:: Exercise description ::
Every line from the one that holds "What comes next in the sequence?" through the final line should be returned exactly. Omit the pictures.

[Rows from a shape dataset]
--*--
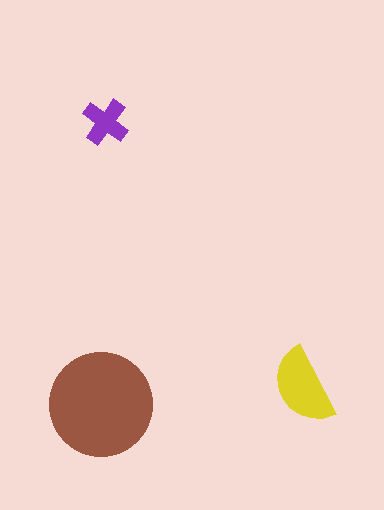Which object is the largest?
The brown circle.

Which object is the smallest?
The purple cross.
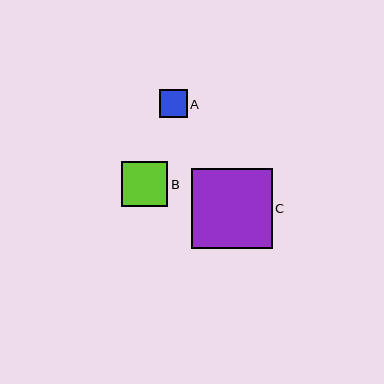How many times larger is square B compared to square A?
Square B is approximately 1.6 times the size of square A.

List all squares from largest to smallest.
From largest to smallest: C, B, A.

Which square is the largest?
Square C is the largest with a size of approximately 80 pixels.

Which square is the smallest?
Square A is the smallest with a size of approximately 28 pixels.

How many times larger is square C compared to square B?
Square C is approximately 1.8 times the size of square B.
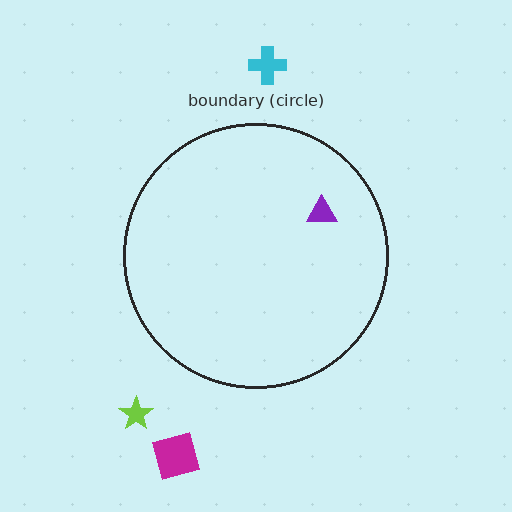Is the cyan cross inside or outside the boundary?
Outside.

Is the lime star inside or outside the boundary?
Outside.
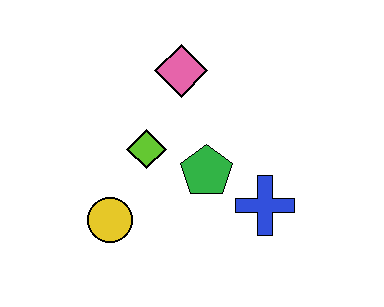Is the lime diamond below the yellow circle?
No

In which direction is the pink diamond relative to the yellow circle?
The pink diamond is above the yellow circle.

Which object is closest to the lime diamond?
The green pentagon is closest to the lime diamond.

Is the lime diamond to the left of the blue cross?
Yes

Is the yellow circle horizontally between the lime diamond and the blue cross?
No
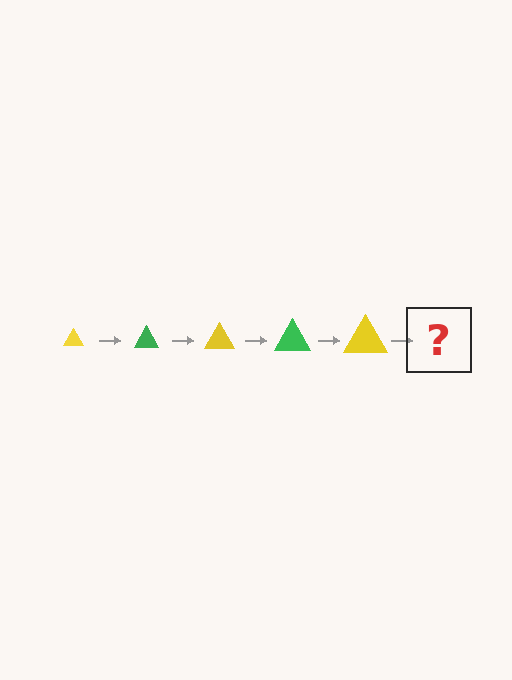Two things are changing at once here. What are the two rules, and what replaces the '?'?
The two rules are that the triangle grows larger each step and the color cycles through yellow and green. The '?' should be a green triangle, larger than the previous one.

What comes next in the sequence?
The next element should be a green triangle, larger than the previous one.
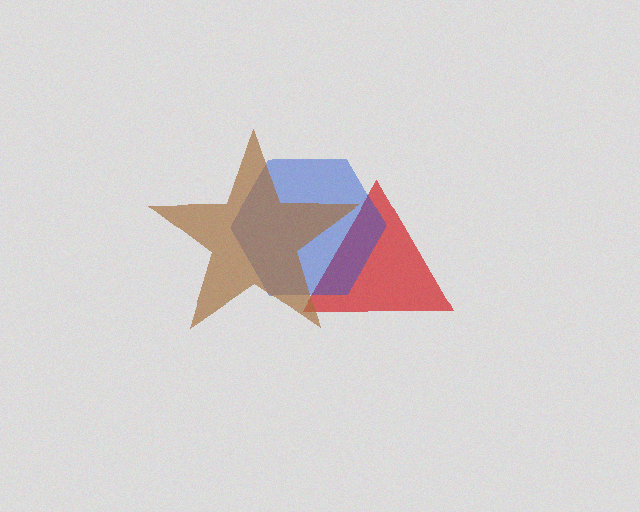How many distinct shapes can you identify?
There are 3 distinct shapes: a red triangle, a blue hexagon, a brown star.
--*--
:: Output of the task ::
What comes next in the sequence?
The next element should be a green triangle, larger than the previous one.
How many distinct shapes can you identify?
There are 3 distinct shapes: a red triangle, a blue hexagon, a brown star.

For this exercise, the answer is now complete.